#### What you should do
Leave out the pictures and copy everything else below exactly.
BEGIN Materials provided
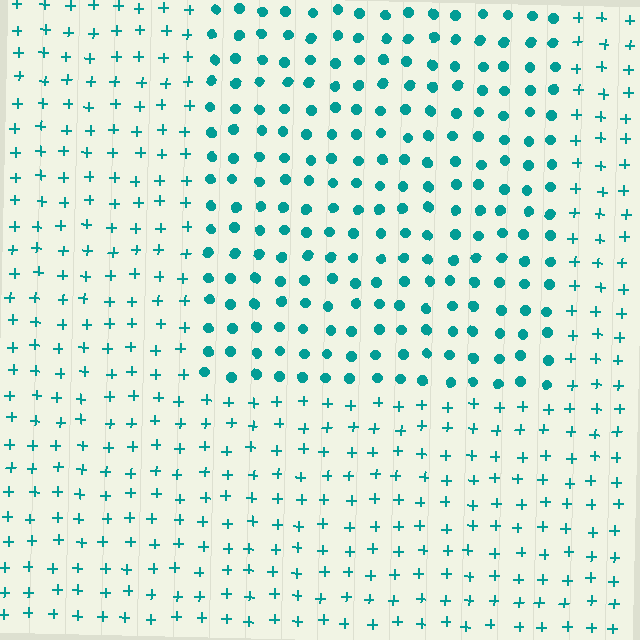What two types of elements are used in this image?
The image uses circles inside the rectangle region and plus signs outside it.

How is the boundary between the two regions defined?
The boundary is defined by a change in element shape: circles inside vs. plus signs outside. All elements share the same color and spacing.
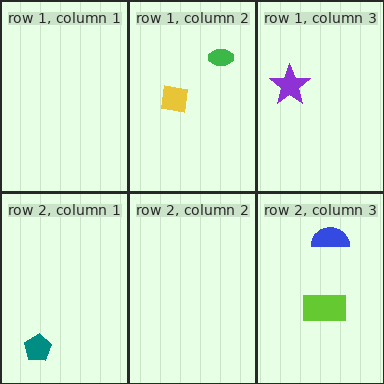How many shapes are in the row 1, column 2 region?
2.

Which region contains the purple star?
The row 1, column 3 region.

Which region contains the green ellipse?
The row 1, column 2 region.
END Materials provided
#### Problem solution
What two types of elements are used in this image?
The image uses circles inside the rectangle region and plus signs outside it.

How is the boundary between the two regions defined?
The boundary is defined by a change in element shape: circles inside vs. plus signs outside. All elements share the same color and spacing.
How many shapes are in the row 1, column 2 region?
2.

Which region contains the purple star?
The row 1, column 3 region.

Which region contains the green ellipse?
The row 1, column 2 region.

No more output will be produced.